WHAT YOU ARE ASKED TO DO: Leave out the pictures and repeat everything else in the records exactly.
-------------------------
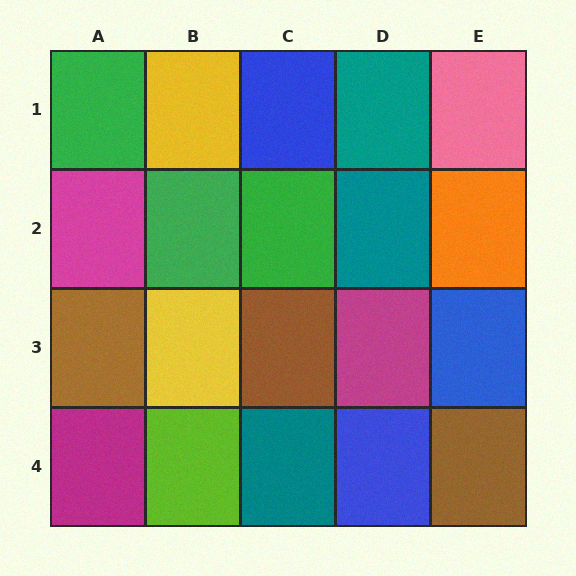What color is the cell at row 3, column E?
Blue.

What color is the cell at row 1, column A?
Green.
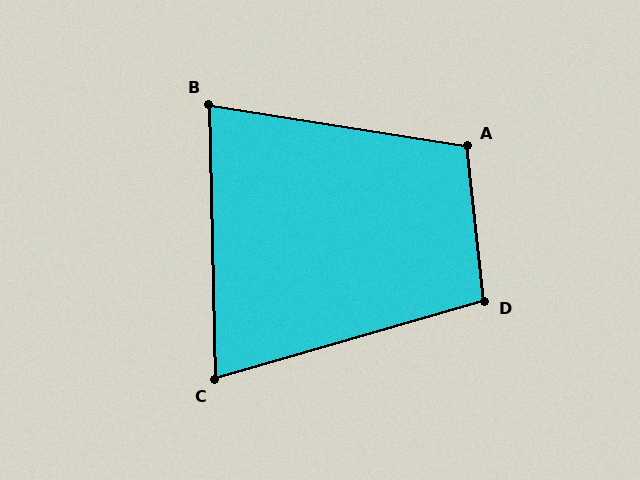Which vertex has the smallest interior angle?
C, at approximately 75 degrees.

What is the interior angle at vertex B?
Approximately 80 degrees (acute).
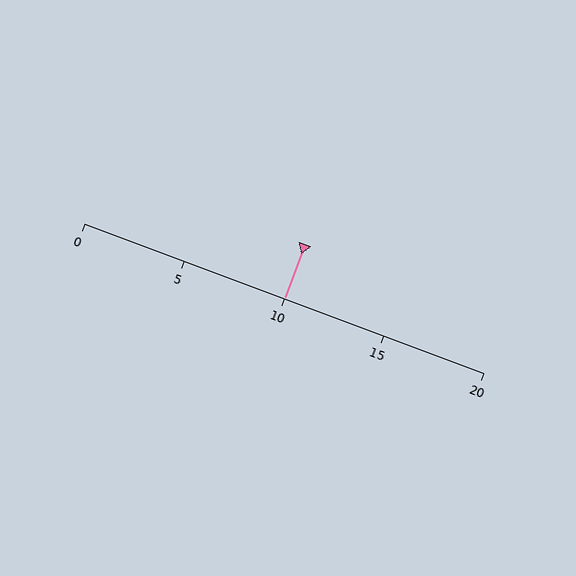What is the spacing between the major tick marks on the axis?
The major ticks are spaced 5 apart.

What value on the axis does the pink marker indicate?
The marker indicates approximately 10.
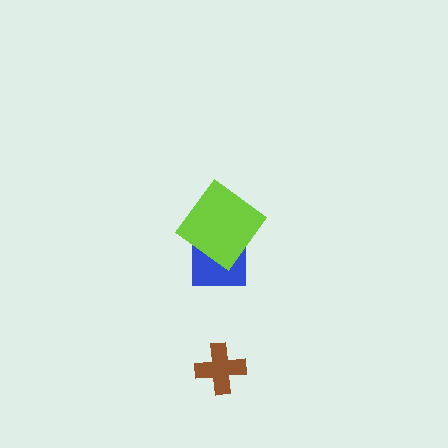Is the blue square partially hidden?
Yes, it is partially covered by another shape.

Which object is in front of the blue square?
The lime diamond is in front of the blue square.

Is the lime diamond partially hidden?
No, no other shape covers it.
-------------------------
ANSWER FOR THE TASK:
What color is the cell at row 3, column E?
Blue.

What color is the cell at row 1, column A?
Green.
Which vertex has the smallest interior angle?
C, at approximately 75 degrees.

What is the interior angle at vertex B?
Approximately 80 degrees (acute).
What is the spacing between the major tick marks on the axis?
The major ticks are spaced 5 apart.

What value on the axis does the pink marker indicate?
The marker indicates approximately 10.
Is the blue square partially hidden?
Yes, it is partially covered by another shape.

Which object is in front of the blue square?
The lime diamond is in front of the blue square.

Is the lime diamond partially hidden?
No, no other shape covers it.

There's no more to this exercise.